### Written problem
Transcribe the listing verbatim. Do not carry over any pictures.

— begin —

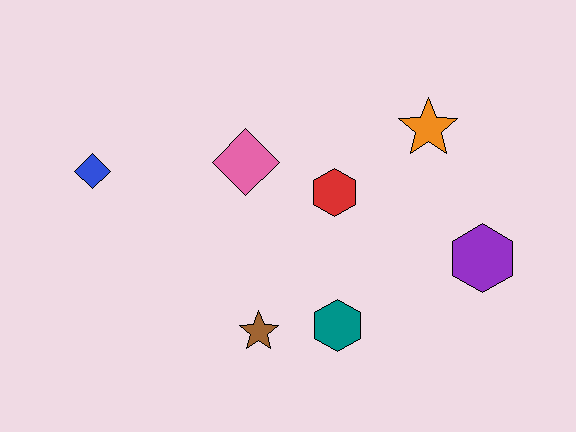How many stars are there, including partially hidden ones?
There are 2 stars.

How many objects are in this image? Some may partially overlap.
There are 7 objects.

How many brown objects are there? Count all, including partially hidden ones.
There is 1 brown object.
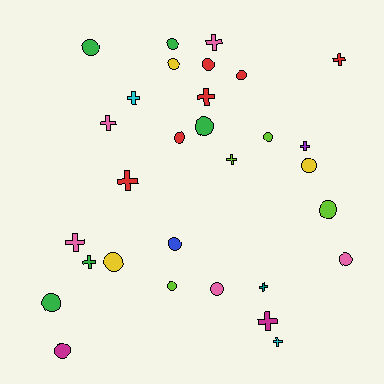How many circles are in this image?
There are 17 circles.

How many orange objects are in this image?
There are no orange objects.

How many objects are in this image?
There are 30 objects.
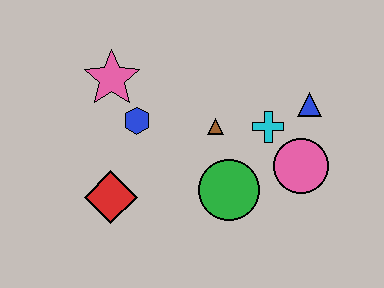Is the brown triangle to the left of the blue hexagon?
No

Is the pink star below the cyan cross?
No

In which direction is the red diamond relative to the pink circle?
The red diamond is to the left of the pink circle.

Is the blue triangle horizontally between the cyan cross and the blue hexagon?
No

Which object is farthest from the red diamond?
The blue triangle is farthest from the red diamond.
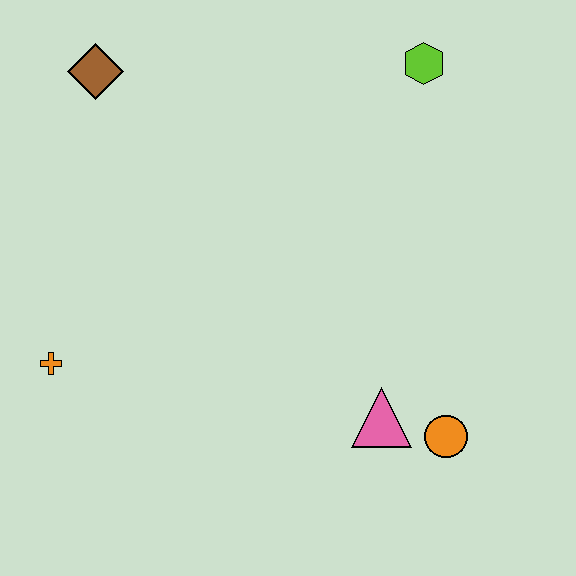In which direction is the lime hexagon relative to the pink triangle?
The lime hexagon is above the pink triangle.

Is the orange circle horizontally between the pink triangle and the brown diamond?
No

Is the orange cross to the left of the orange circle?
Yes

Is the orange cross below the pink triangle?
No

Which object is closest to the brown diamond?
The orange cross is closest to the brown diamond.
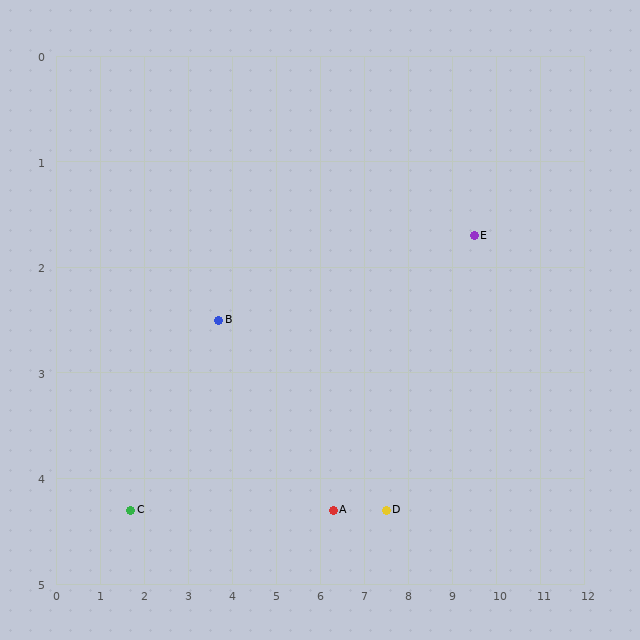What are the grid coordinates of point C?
Point C is at approximately (1.7, 4.3).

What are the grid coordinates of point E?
Point E is at approximately (9.5, 1.7).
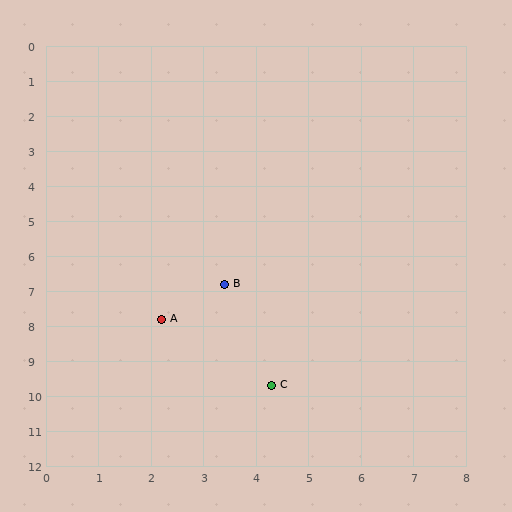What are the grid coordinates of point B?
Point B is at approximately (3.4, 6.8).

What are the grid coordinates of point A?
Point A is at approximately (2.2, 7.8).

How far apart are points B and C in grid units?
Points B and C are about 3.0 grid units apart.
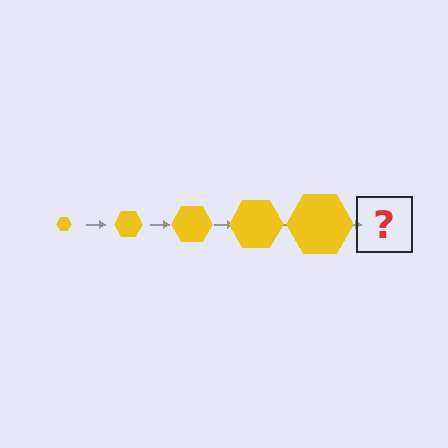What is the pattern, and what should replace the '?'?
The pattern is that the hexagon gets progressively larger each step. The '?' should be a yellow hexagon, larger than the previous one.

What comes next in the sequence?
The next element should be a yellow hexagon, larger than the previous one.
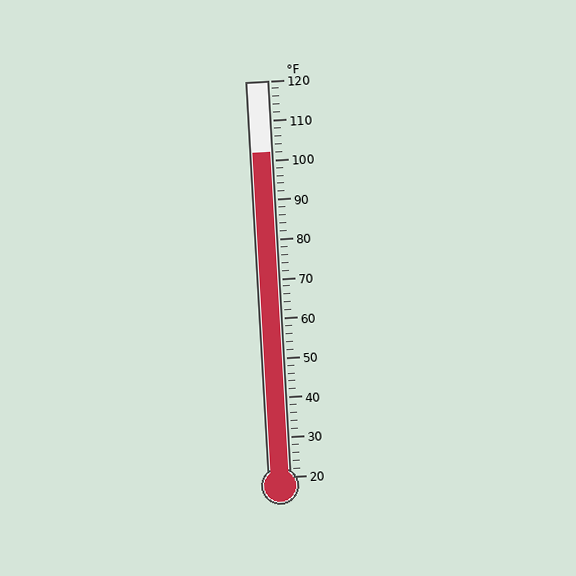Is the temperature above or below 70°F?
The temperature is above 70°F.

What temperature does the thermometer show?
The thermometer shows approximately 102°F.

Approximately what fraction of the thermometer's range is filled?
The thermometer is filled to approximately 80% of its range.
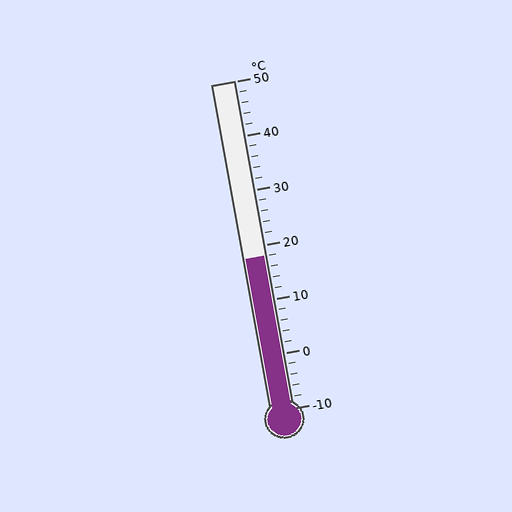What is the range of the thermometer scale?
The thermometer scale ranges from -10°C to 50°C.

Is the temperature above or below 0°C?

— end —

### In response
How many stars are there, including partially hidden ones?
There are 2 stars.

How many objects are in this image? Some may partially overlap.
There are 7 objects.

How many brown objects are there? Count all, including partially hidden ones.
There is 1 brown object.
How many circles are in this image?
There are 17 circles.

How many orange objects are in this image?
There are no orange objects.

How many objects are in this image?
There are 30 objects.
Is the brown triangle to the left of the blue hexagon?
No

Is the pink star below the cyan cross?
No

In which direction is the red diamond relative to the pink circle?
The red diamond is to the left of the pink circle.

Is the blue triangle horizontally between the cyan cross and the blue hexagon?
No

Which object is farthest from the red diamond?
The blue triangle is farthest from the red diamond.
In which direction is the lime hexagon relative to the pink triangle?
The lime hexagon is above the pink triangle.

Is the orange circle horizontally between the pink triangle and the brown diamond?
No

Is the orange cross to the left of the orange circle?
Yes

Is the orange cross below the pink triangle?
No

Which object is closest to the brown diamond?
The orange cross is closest to the brown diamond.
What are the grid coordinates of point C?
Point C is at approximately (1.7, 4.3).

What are the grid coordinates of point E?
Point E is at approximately (9.5, 1.7).
What are the grid coordinates of point B?
Point B is at approximately (3.4, 6.8).

What are the grid coordinates of point A?
Point A is at approximately (2.2, 7.8).

How far apart are points B and C in grid units?
Points B and C are about 3.0 grid units apart.
What is the pattern, and what should replace the '?'?
The pattern is that the hexagon gets progressively larger each step. The '?' should be a yellow hexagon, larger than the previous one.

What comes next in the sequence?
The next element should be a yellow hexagon, larger than the previous one.
Is the temperature above or below 70°F?
The temperature is above 70°F.

What temperature does the thermometer show?
The thermometer shows approximately 102°F.

Approximately what fraction of the thermometer's range is filled?
The thermometer is filled to approximately 80% of its range.
What is the range of the thermometer scale?
The thermometer scale ranges from -10°C to 50°C.

Is the temperature above or below 0°C?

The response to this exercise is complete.